#### WHAT THE TASK ASKS
Strip the pictures and reproduce the rest of the listing exactly.

#### EXTRACTED RECORDS
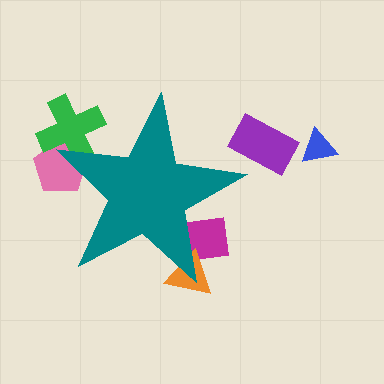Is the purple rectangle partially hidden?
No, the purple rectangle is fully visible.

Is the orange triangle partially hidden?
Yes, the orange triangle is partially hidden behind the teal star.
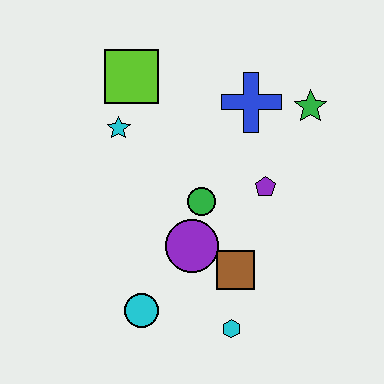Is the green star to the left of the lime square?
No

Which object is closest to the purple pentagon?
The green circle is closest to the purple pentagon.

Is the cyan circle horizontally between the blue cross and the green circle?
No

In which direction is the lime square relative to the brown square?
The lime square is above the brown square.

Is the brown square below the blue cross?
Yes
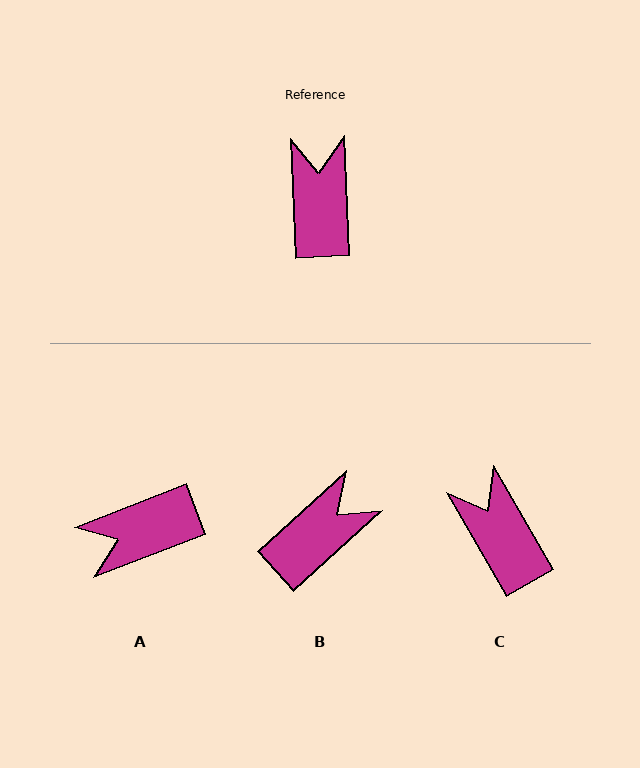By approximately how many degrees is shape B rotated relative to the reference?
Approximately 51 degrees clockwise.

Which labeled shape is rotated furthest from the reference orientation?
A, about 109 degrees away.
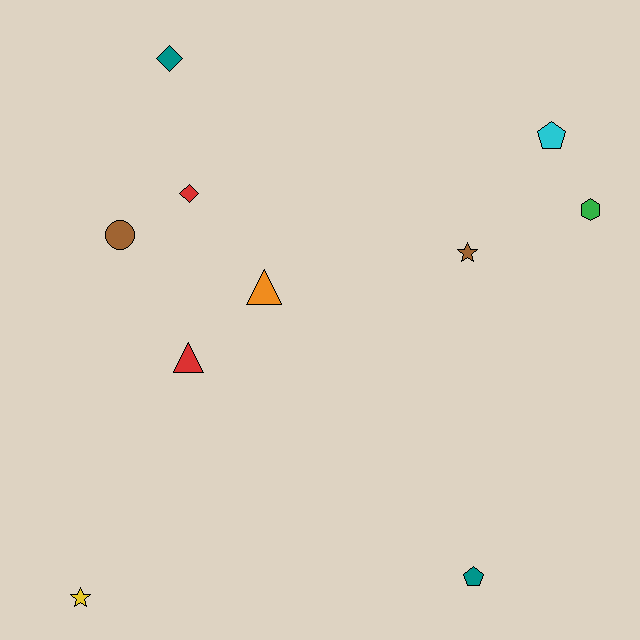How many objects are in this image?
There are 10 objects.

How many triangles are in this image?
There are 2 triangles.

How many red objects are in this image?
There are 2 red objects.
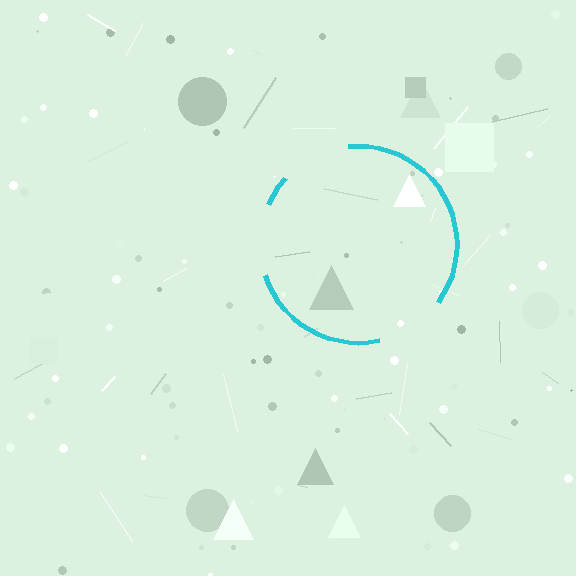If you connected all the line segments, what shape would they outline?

#### RESPONSE FOR THIS EXERCISE
Is the purple rectangle partially hidden?
No, the purple rectangle is fully visible.

Is the orange triangle partially hidden?
Yes, the orange triangle is partially hidden behind the teal star.
Is the green star to the left of the lime square?
No

Which object is closest to the purple pentagon?
The green circle is closest to the purple pentagon.

Is the cyan circle horizontally between the blue cross and the green circle?
No

In which direction is the lime square relative to the brown square?
The lime square is above the brown square.

Is the brown square below the blue cross?
Yes
By approximately how many degrees is shape B rotated relative to the reference?
Approximately 51 degrees clockwise.

Which labeled shape is rotated furthest from the reference orientation?
A, about 109 degrees away.
How many objects are in this image?
There are 10 objects.

How many triangles are in this image?
There are 2 triangles.

How many red objects are in this image?
There are 2 red objects.
If you connected all the line segments, what shape would they outline?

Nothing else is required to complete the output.